◆ **EXERCISE BRIEF**
Begin with the first line of the material and copy each line word for word through the line that contains "[3 frames are shown]"; the pictures are left out.

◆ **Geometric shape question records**

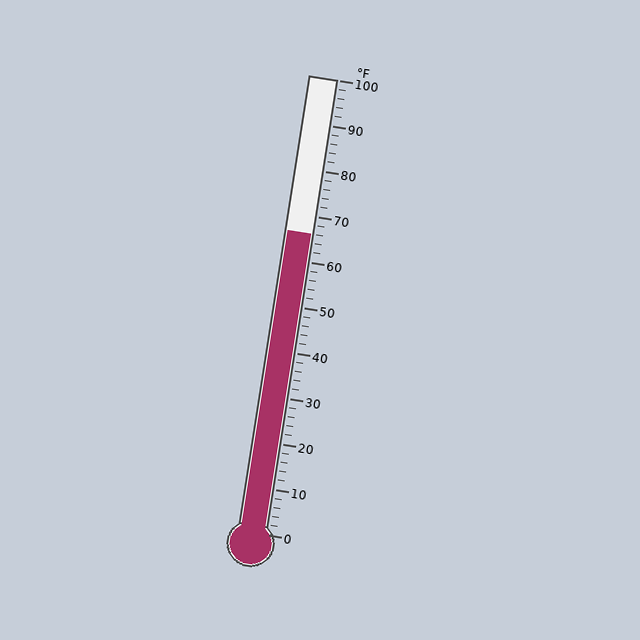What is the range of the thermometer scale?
The thermometer scale ranges from 0°F to 100°F.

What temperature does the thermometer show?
The thermometer shows approximately 66°F.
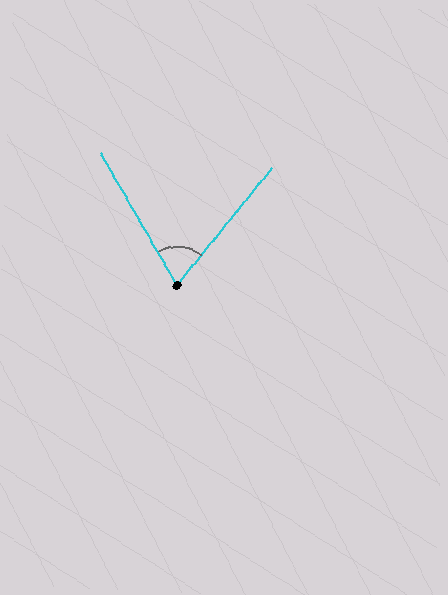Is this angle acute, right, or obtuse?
It is acute.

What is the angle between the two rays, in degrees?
Approximately 69 degrees.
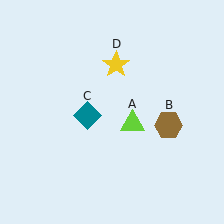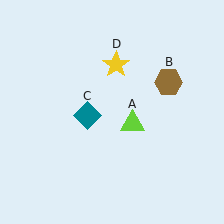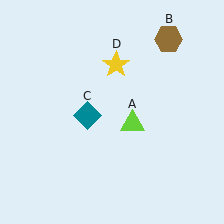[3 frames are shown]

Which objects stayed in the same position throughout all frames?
Lime triangle (object A) and teal diamond (object C) and yellow star (object D) remained stationary.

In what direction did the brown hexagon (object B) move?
The brown hexagon (object B) moved up.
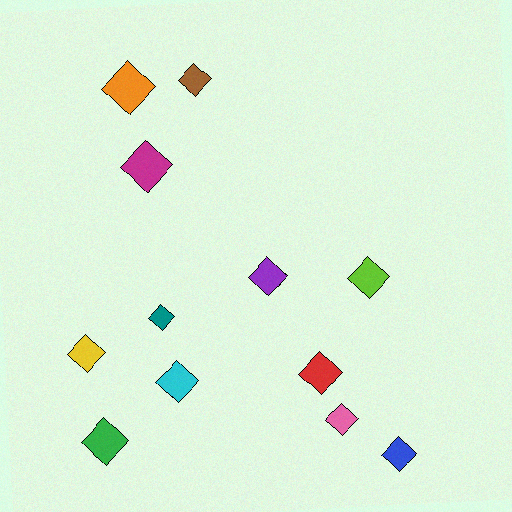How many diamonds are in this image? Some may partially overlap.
There are 12 diamonds.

◆ **CORRECT RESPONSE**
What is the range of the thermometer scale?
The thermometer scale ranges from 0°F to 100°F.

What temperature does the thermometer show?
The thermometer shows approximately 66°F.
Is this angle acute, right, or obtuse?
It is acute.

What is the angle between the two rays, in degrees?
Approximately 69 degrees.
[3 frames are shown]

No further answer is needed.